DIRECTIONS FOR THIS TASK | Pictures stay out of the copy. Please reproduce only the lines between the one holding "What is at row 2, column 2?" and the one holding "What distinguishes the two groups?", inclusive.

───── EXERCISE DATA ─────

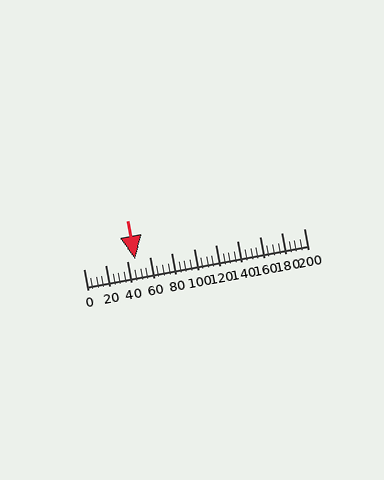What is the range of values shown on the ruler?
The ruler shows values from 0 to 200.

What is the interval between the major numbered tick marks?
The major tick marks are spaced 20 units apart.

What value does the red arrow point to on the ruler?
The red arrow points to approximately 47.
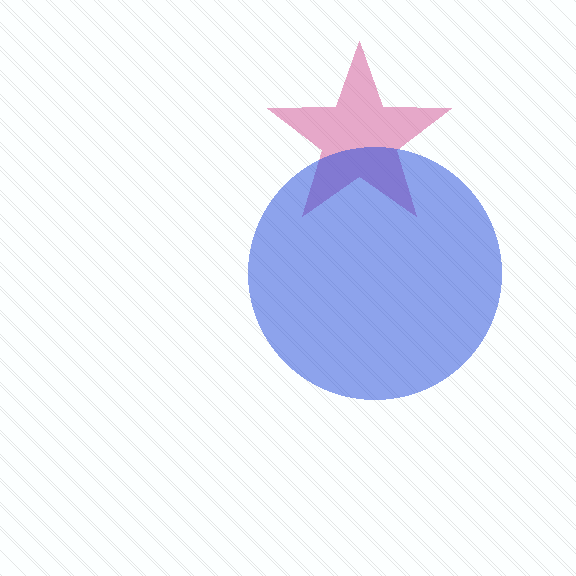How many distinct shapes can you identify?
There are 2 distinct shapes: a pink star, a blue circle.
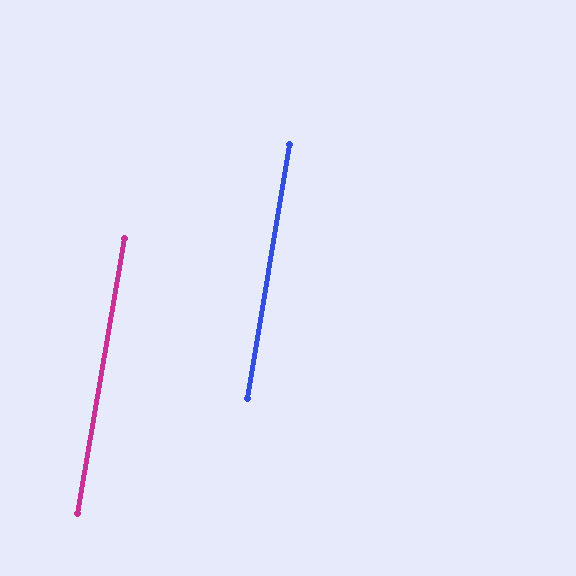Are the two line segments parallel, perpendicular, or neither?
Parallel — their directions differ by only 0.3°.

─────
───── EXERCISE DATA ─────

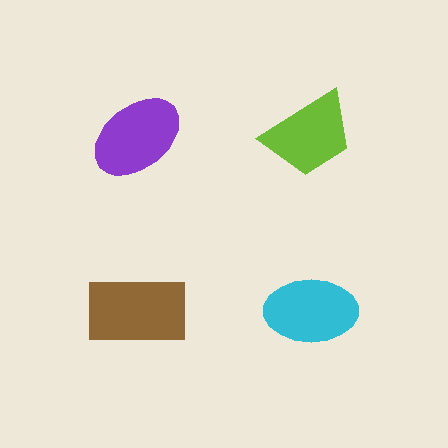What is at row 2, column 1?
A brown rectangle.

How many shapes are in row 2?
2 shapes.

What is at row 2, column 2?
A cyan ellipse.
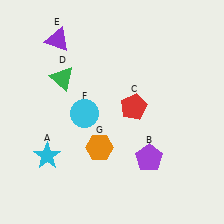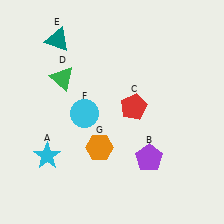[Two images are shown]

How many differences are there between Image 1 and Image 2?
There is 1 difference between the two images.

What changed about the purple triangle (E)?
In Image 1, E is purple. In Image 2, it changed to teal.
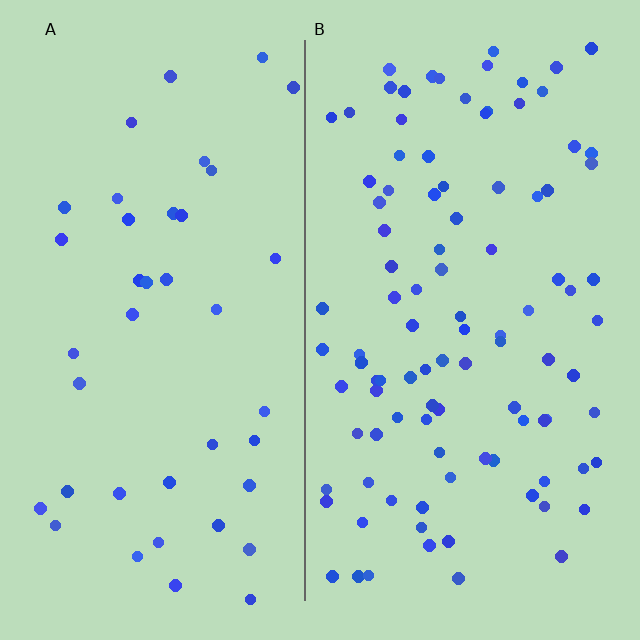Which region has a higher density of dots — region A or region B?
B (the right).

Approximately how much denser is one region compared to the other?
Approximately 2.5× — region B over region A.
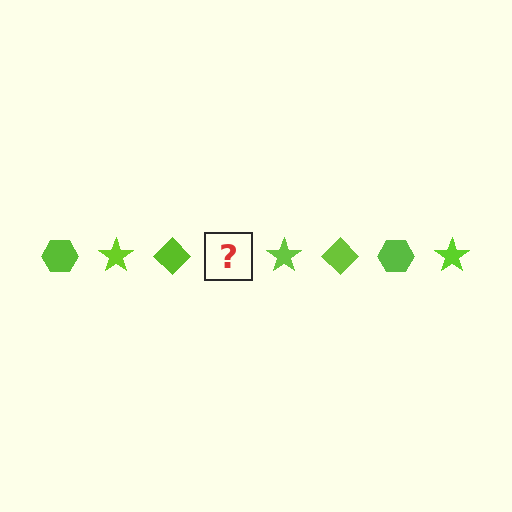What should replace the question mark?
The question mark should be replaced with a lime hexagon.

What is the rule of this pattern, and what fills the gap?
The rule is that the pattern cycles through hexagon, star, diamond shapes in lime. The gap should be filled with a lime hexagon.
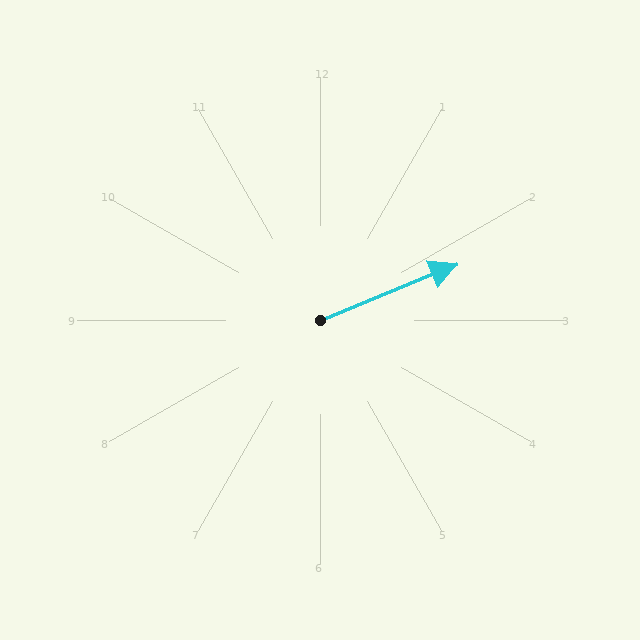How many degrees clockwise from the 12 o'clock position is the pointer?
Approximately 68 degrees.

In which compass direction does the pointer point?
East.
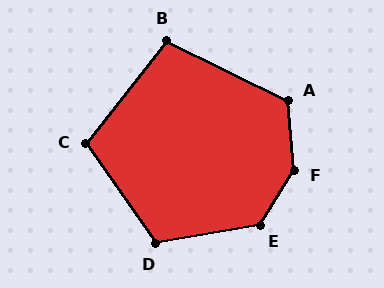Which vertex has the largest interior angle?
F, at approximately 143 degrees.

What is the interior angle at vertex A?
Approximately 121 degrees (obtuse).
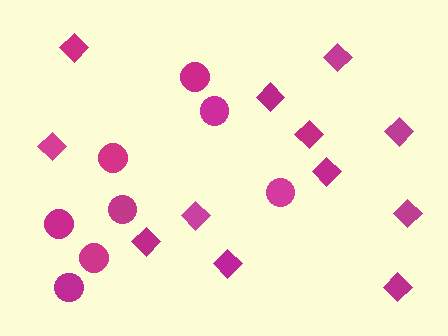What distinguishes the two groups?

─────

RIGHT ANSWER |
What is at row 2, column 2?
A cyan ellipse.
[Two images are shown]

How many differences are there between Image 1 and Image 2?
There is 1 difference between the two images.

What changed about the purple triangle (E)?
In Image 1, E is purple. In Image 2, it changed to teal.
Which region has a higher density of dots — region A or region B?
B (the right).

Approximately how much denser is one region compared to the other?
Approximately 2.5× — region B over region A.
What should replace the question mark?
The question mark should be replaced with a lime hexagon.

What is the rule of this pattern, and what fills the gap?
The rule is that the pattern cycles through hexagon, star, diamond shapes in lime. The gap should be filled with a lime hexagon.
How many degrees clockwise from the 12 o'clock position is the pointer?
Approximately 68 degrees.

In which compass direction does the pointer point?
East.
Which vertex has the largest interior angle?
F, at approximately 143 degrees.

What is the interior angle at vertex A?
Approximately 121 degrees (obtuse).
What distinguishes the two groups?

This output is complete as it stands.